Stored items
—————
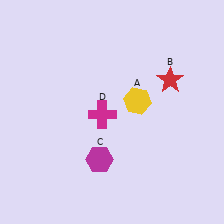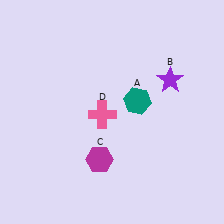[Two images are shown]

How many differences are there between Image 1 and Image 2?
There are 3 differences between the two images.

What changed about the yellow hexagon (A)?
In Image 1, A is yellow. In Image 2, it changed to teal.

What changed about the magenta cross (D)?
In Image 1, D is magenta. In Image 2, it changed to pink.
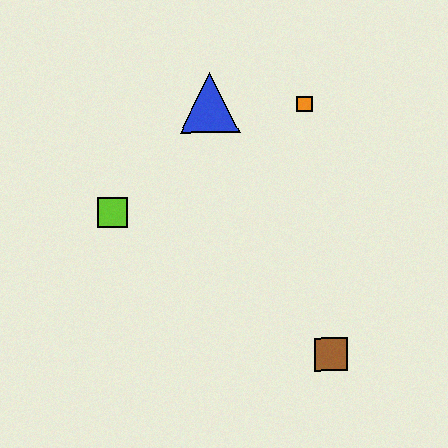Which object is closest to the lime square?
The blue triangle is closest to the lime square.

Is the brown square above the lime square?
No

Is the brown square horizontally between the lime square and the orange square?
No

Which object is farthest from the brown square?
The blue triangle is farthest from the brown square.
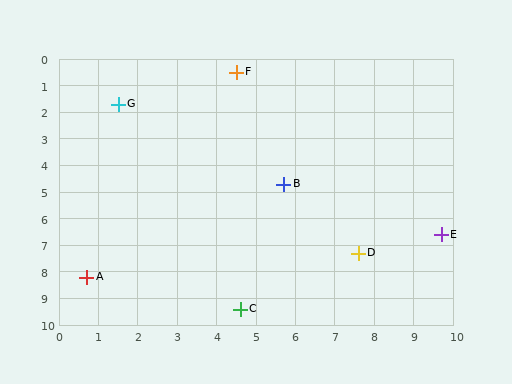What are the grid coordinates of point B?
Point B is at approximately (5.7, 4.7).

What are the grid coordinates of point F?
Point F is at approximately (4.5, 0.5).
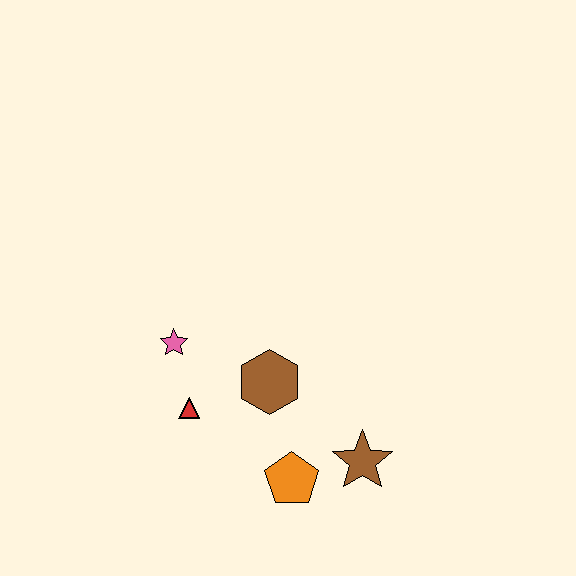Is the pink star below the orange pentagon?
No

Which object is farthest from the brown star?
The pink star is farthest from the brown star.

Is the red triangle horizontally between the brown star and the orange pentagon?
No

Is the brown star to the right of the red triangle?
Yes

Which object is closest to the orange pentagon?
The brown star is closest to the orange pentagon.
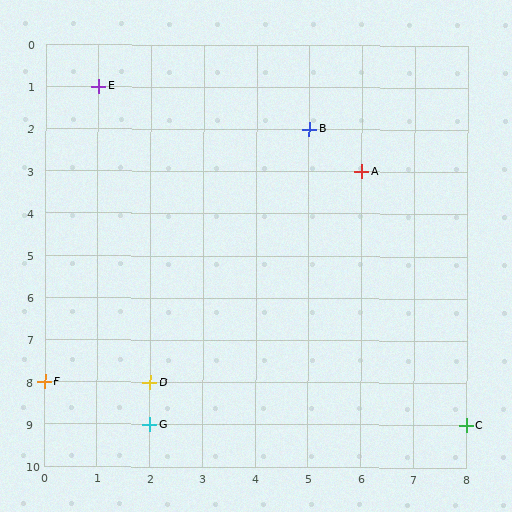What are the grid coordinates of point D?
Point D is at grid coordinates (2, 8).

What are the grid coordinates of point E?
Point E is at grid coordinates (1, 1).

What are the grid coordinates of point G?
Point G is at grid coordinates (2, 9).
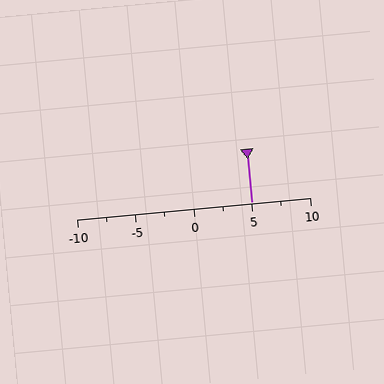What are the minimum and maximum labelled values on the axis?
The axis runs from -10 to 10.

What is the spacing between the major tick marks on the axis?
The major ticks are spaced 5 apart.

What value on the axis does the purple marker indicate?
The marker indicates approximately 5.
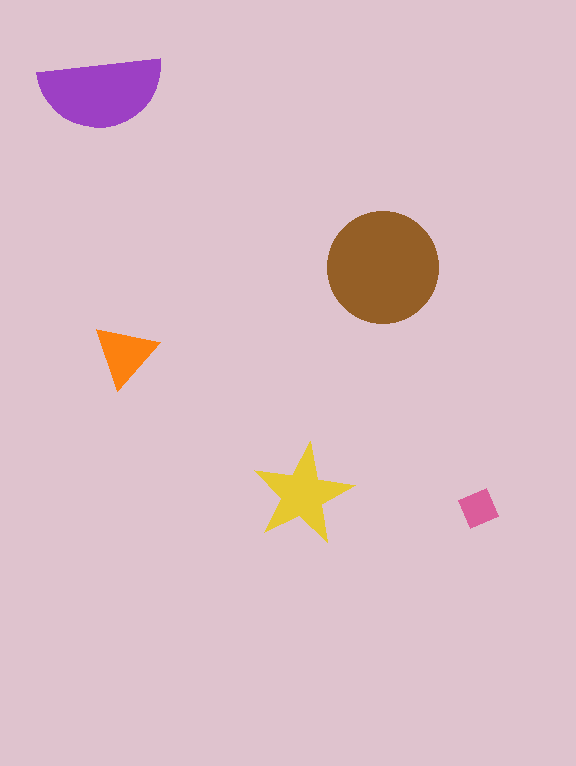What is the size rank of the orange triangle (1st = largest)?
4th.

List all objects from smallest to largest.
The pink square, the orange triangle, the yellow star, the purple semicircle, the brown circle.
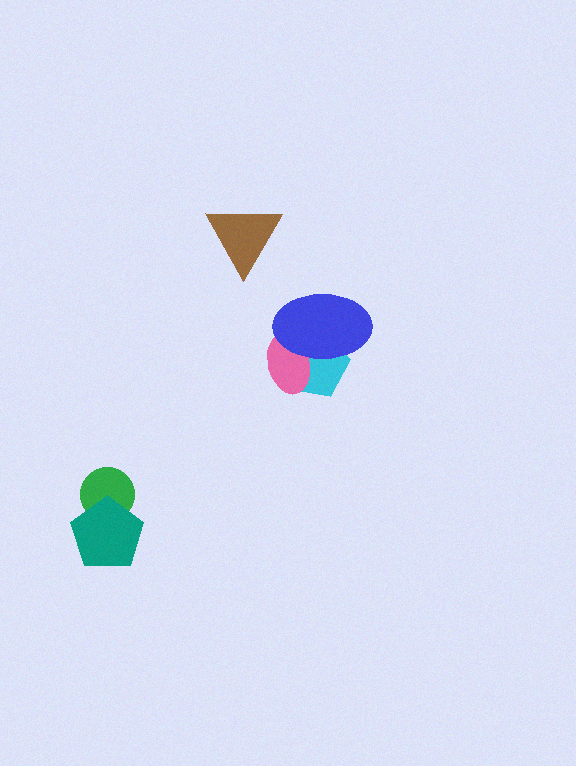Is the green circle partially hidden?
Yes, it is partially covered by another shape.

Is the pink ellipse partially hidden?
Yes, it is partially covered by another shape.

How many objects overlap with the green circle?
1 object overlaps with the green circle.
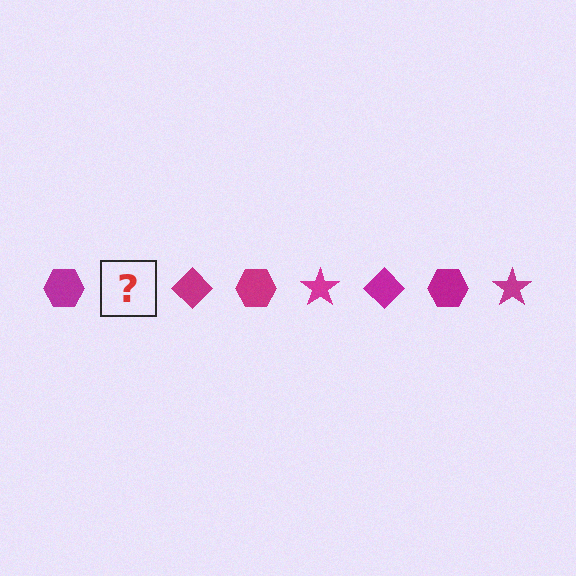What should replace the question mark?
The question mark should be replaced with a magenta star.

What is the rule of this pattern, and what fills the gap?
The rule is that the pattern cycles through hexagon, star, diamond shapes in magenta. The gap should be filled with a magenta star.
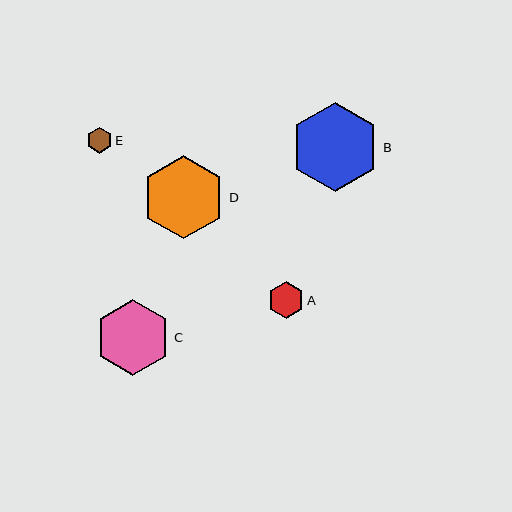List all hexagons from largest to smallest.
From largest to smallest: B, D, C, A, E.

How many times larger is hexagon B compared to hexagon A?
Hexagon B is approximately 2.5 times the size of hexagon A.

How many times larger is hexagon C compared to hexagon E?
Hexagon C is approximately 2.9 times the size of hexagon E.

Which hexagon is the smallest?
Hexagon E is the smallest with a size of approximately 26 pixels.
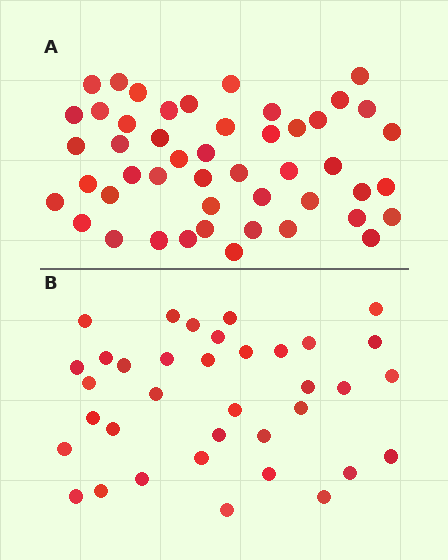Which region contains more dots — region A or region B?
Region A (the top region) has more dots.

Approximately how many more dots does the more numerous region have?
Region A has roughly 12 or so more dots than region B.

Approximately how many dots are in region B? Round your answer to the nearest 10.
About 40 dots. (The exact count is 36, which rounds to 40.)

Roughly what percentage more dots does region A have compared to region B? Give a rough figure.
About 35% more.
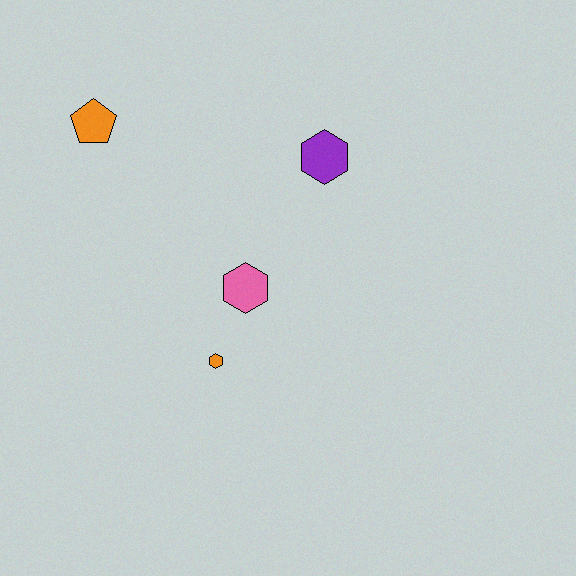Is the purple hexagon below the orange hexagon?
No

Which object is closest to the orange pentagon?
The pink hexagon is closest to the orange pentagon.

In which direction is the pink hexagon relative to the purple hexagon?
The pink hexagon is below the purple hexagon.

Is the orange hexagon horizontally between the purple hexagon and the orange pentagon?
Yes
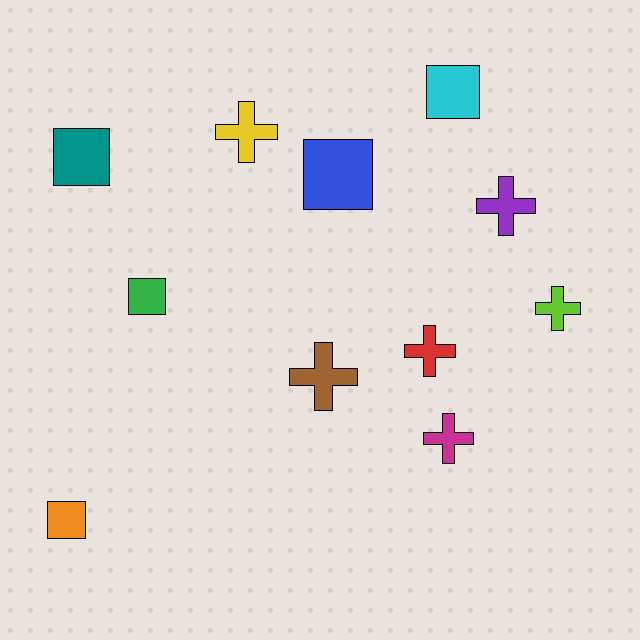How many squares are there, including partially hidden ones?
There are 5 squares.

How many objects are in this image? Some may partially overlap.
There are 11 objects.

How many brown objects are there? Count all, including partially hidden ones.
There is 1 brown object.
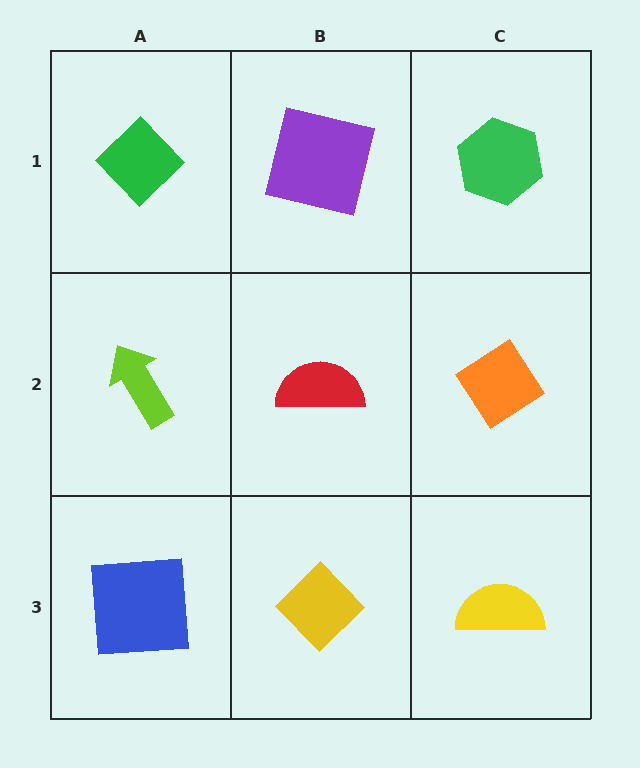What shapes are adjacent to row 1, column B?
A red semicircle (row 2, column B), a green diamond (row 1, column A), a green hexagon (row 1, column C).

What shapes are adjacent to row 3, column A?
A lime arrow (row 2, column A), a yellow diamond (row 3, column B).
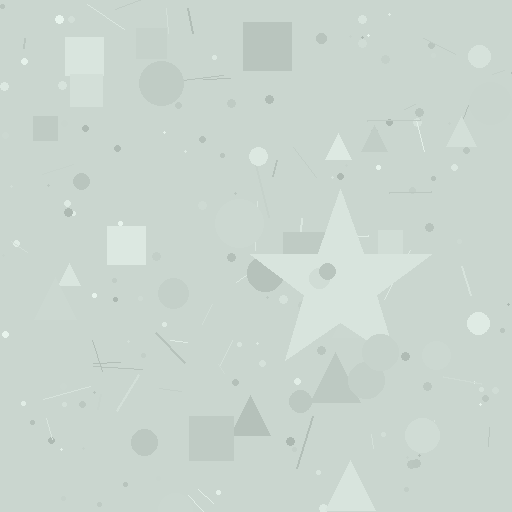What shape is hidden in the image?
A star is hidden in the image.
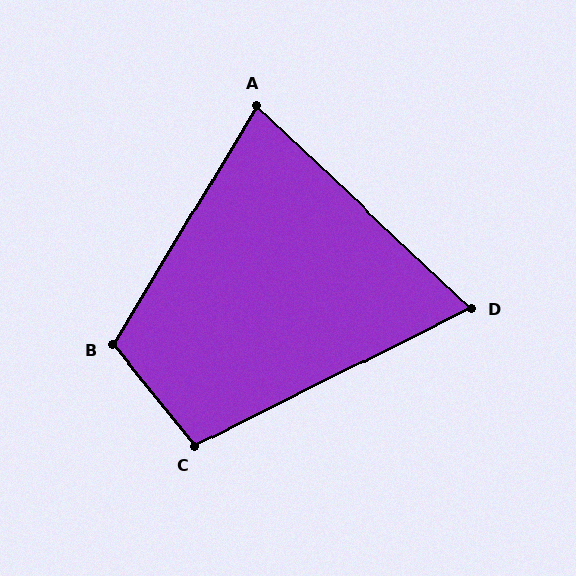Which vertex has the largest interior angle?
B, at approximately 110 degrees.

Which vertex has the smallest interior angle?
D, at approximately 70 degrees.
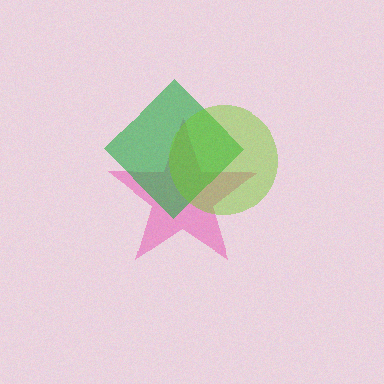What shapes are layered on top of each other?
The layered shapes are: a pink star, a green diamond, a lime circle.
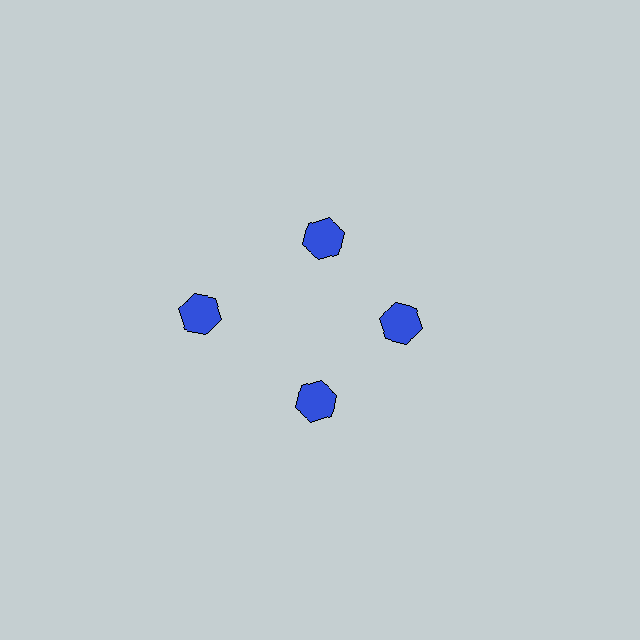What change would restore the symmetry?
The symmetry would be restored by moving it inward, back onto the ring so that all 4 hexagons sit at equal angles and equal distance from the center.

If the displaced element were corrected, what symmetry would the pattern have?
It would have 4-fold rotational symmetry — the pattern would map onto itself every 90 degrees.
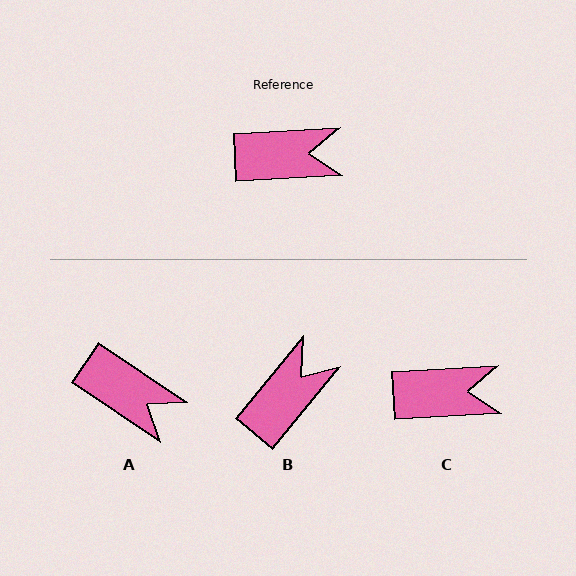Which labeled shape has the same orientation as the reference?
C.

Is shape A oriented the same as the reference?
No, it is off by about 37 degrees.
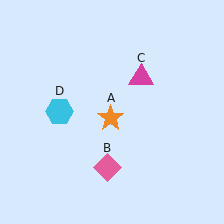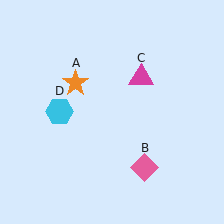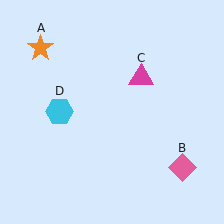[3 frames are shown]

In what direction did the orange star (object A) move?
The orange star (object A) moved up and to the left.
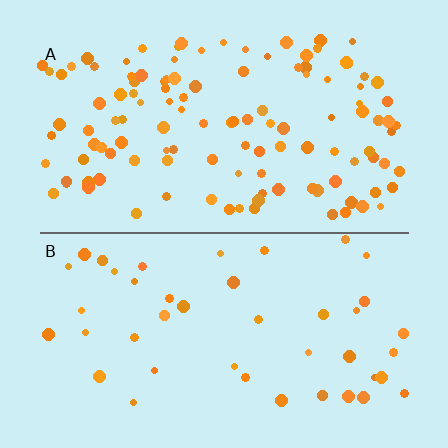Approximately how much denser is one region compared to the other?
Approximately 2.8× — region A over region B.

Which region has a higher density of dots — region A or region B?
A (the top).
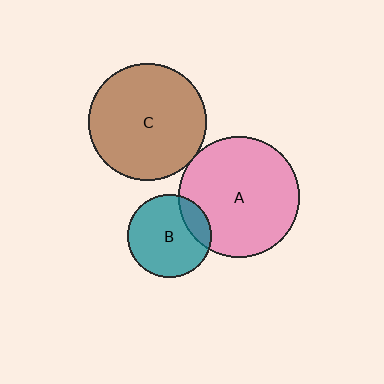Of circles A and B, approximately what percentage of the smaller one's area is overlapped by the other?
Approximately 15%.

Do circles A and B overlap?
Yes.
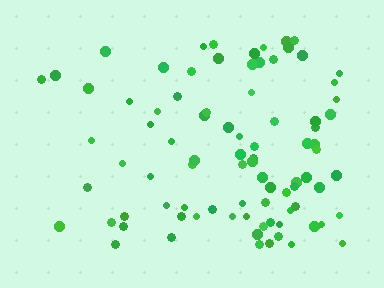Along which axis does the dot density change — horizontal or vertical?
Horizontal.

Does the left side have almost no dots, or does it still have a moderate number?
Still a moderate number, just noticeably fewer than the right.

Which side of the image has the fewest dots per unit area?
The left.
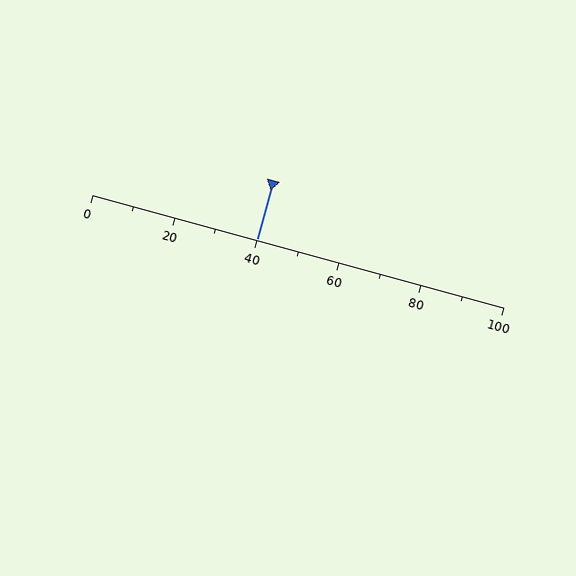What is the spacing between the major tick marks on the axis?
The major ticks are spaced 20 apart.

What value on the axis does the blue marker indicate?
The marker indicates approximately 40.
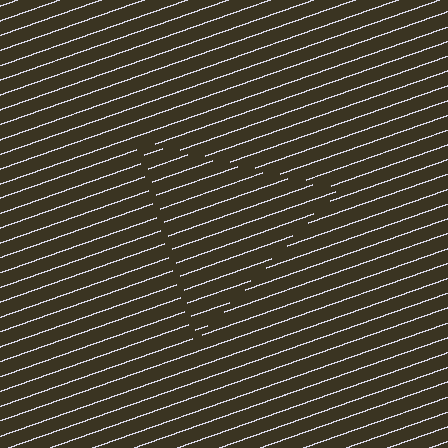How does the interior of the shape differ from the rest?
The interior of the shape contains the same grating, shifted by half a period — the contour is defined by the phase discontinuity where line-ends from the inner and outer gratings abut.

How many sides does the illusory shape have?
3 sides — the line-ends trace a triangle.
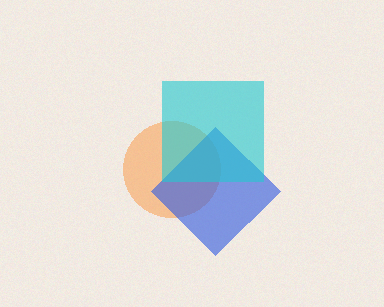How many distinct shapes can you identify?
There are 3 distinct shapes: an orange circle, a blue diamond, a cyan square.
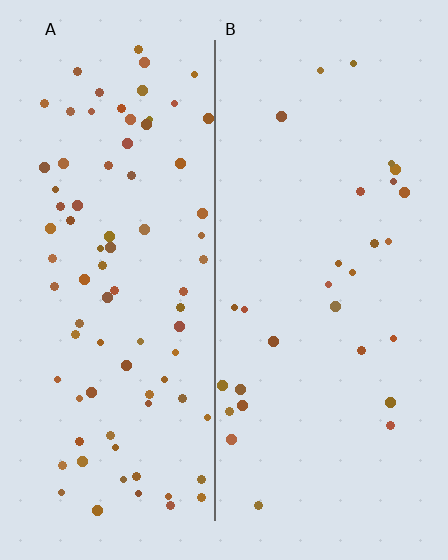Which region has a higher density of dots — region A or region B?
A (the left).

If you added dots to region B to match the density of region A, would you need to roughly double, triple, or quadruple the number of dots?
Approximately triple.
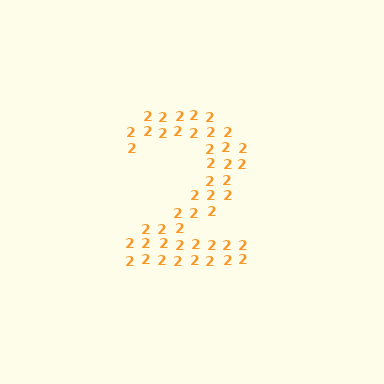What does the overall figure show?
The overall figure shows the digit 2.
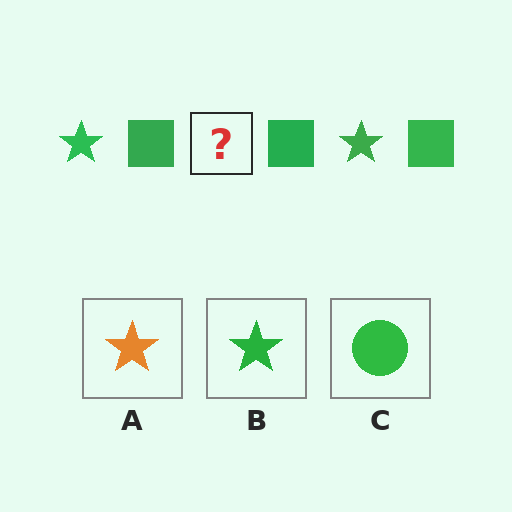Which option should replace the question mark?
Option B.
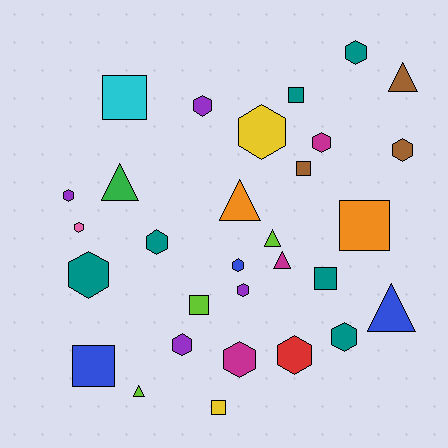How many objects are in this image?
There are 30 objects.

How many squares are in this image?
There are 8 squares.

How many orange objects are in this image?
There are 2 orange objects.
—————
Without the pictures, retype exactly the lines from the one that holds "Which option should" to the last line of the data above, both of them included.

SOLUTION FOR THIS PROBLEM:
Which option should replace the question mark?
Option B.
How many objects are in this image?
There are 30 objects.

How many squares are in this image?
There are 8 squares.

How many orange objects are in this image?
There are 2 orange objects.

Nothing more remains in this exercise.